[Geometry question records]
-----

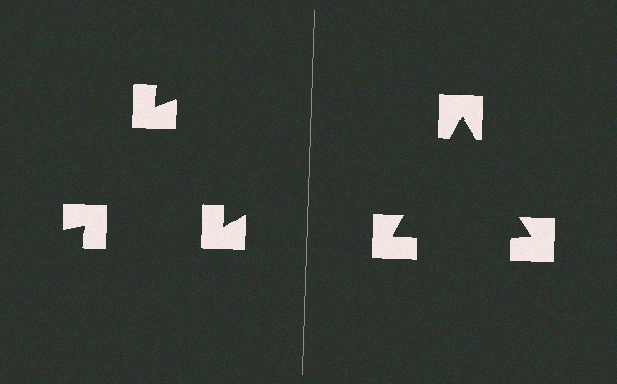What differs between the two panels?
The notched squares are positioned identically on both sides; only the wedge orientations differ. On the right they align to a triangle; on the left they are misaligned.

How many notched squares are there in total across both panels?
6 — 3 on each side.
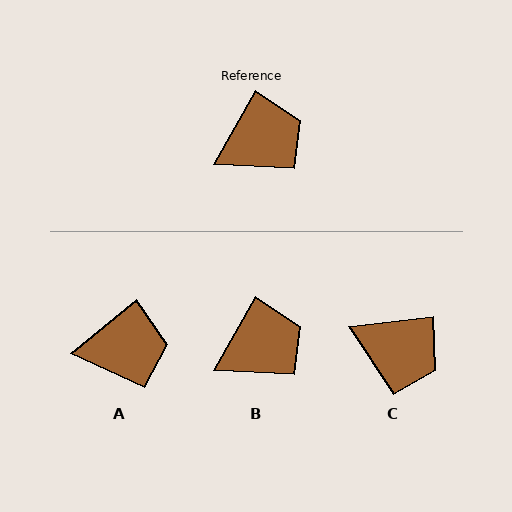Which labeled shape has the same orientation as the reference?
B.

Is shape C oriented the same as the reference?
No, it is off by about 54 degrees.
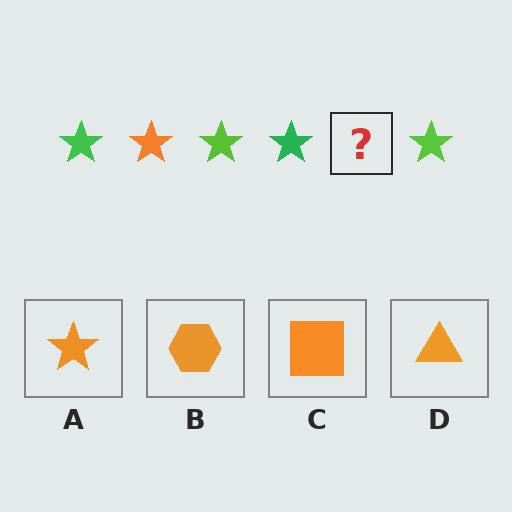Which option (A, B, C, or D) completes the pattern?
A.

-----

■ WORK INSTRUCTIONS: Omit every image. Quote each record exactly.

■ SOLUTION TO THE EXERCISE:
What differs between the two panels?
The notched squares are positioned identically on both sides; only the wedge orientations differ. On the right they align to a triangle; on the left they are misaligned.

How many notched squares are there in total across both panels?
6 — 3 on each side.
Which labeled shape has the same orientation as the reference?
B.

Is shape C oriented the same as the reference?
No, it is off by about 54 degrees.
Which option (A, B, C, or D) completes the pattern?
A.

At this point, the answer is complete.